-- WRITTEN PROBLEM --
The material below includes pictures; leave them out and return only the lines between the line containing "Which object is farthest from the viewer?" and the line containing "Is the magenta", inclusive, word for word.

-- DATASET RECORDS --
-------
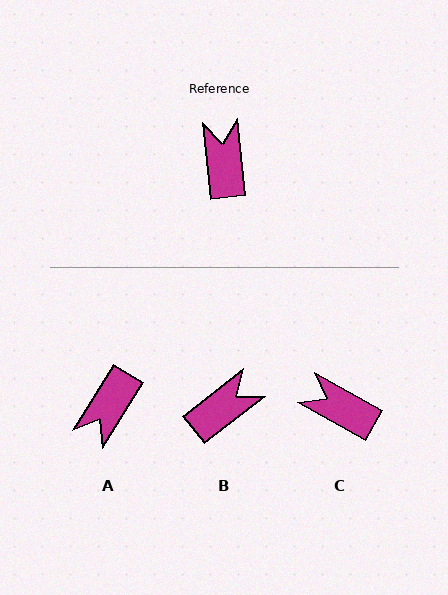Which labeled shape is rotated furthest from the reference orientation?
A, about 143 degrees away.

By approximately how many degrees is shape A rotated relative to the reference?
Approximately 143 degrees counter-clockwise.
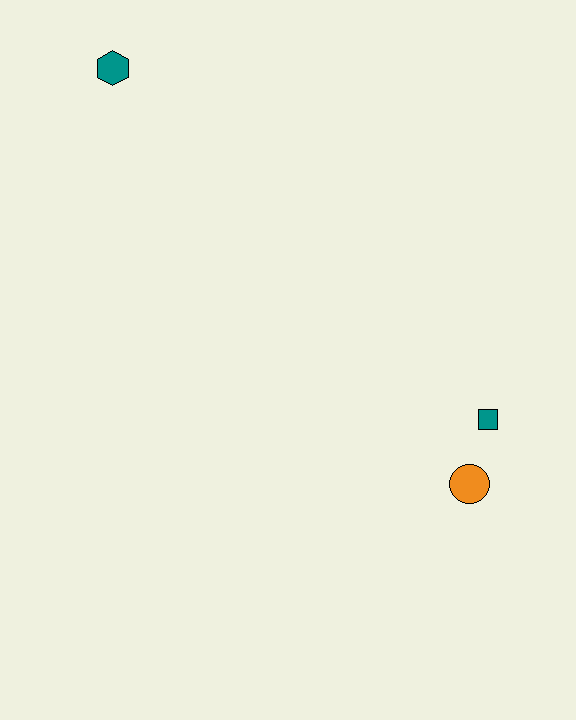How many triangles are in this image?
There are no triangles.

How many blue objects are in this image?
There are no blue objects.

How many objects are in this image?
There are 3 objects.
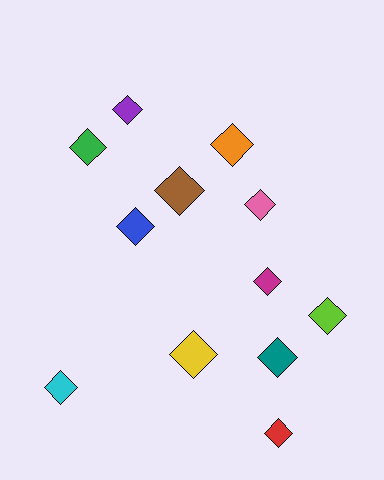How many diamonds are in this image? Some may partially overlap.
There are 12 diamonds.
-------
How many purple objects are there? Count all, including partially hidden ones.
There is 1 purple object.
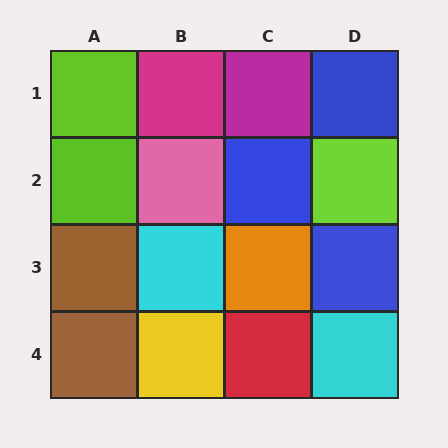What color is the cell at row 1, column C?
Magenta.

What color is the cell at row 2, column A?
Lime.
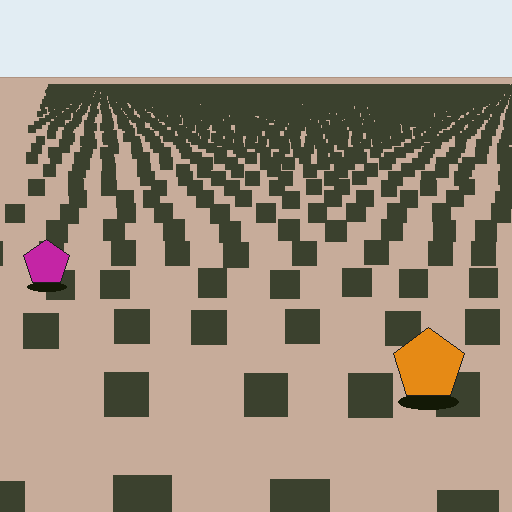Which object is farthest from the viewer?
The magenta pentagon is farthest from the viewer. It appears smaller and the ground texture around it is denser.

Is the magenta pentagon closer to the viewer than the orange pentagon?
-------
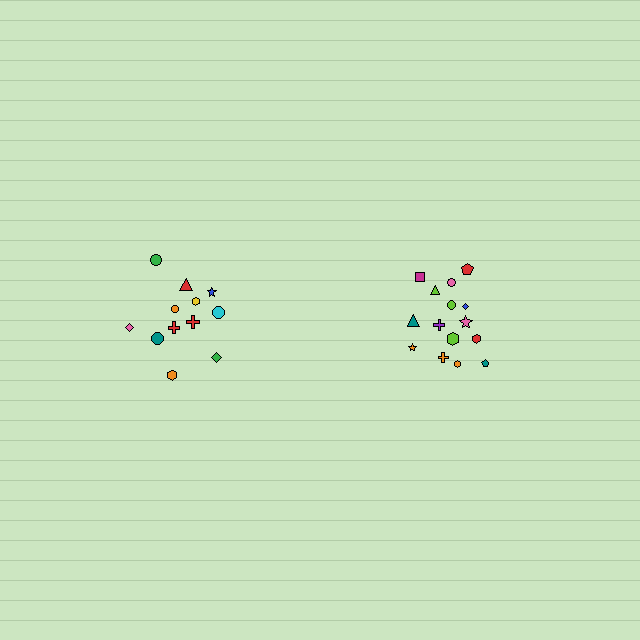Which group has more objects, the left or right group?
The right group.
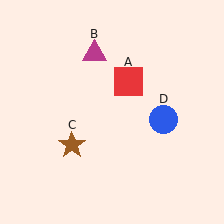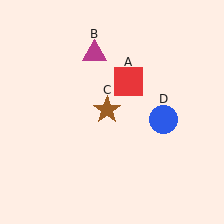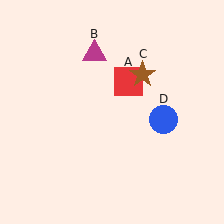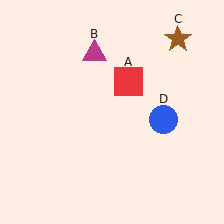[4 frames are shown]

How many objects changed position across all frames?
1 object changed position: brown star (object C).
-------
-- WRITTEN RESPONSE --
Which object is farthest from the viewer?
The magenta pentagon is farthest from the viewer. It appears smaller and the ground texture around it is denser.

Is the magenta pentagon closer to the viewer than the orange pentagon?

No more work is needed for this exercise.